- Work instructions -
Leaving out all pictures, copy exactly the lines from the one containing "Which labeled shape" down to the one containing "By approximately how", both of them included.

- Input for this task -
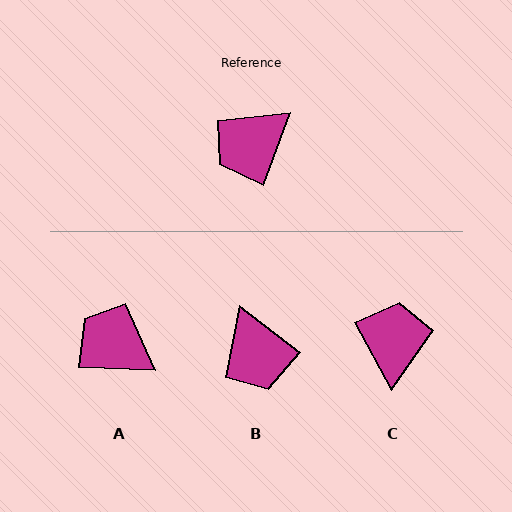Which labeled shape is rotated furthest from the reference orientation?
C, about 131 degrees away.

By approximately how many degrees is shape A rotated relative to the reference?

* * *

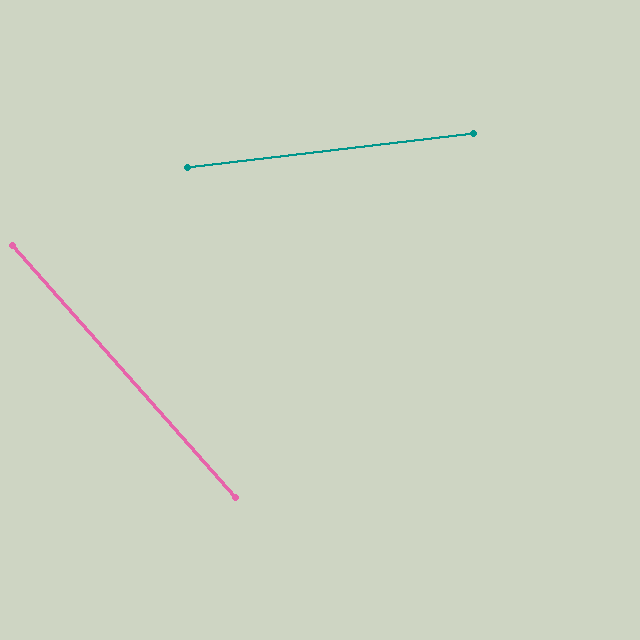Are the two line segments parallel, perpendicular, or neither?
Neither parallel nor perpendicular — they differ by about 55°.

==

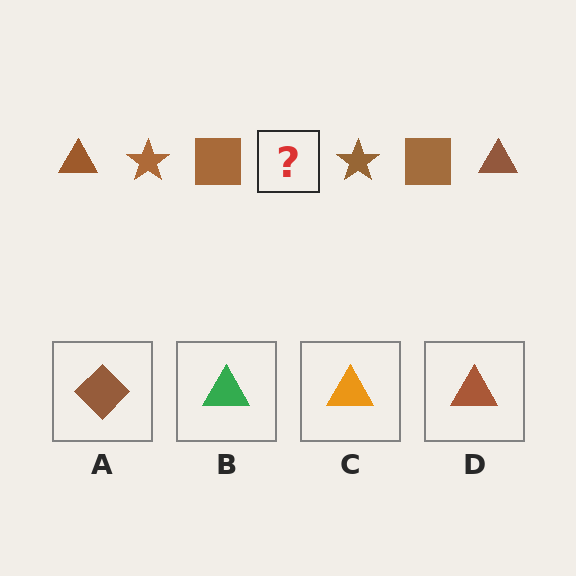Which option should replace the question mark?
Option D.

- Output of the exercise -
Which labeled shape is rotated furthest from the reference orientation?
C, about 131 degrees away.

By approximately how many degrees is shape A rotated relative to the reference?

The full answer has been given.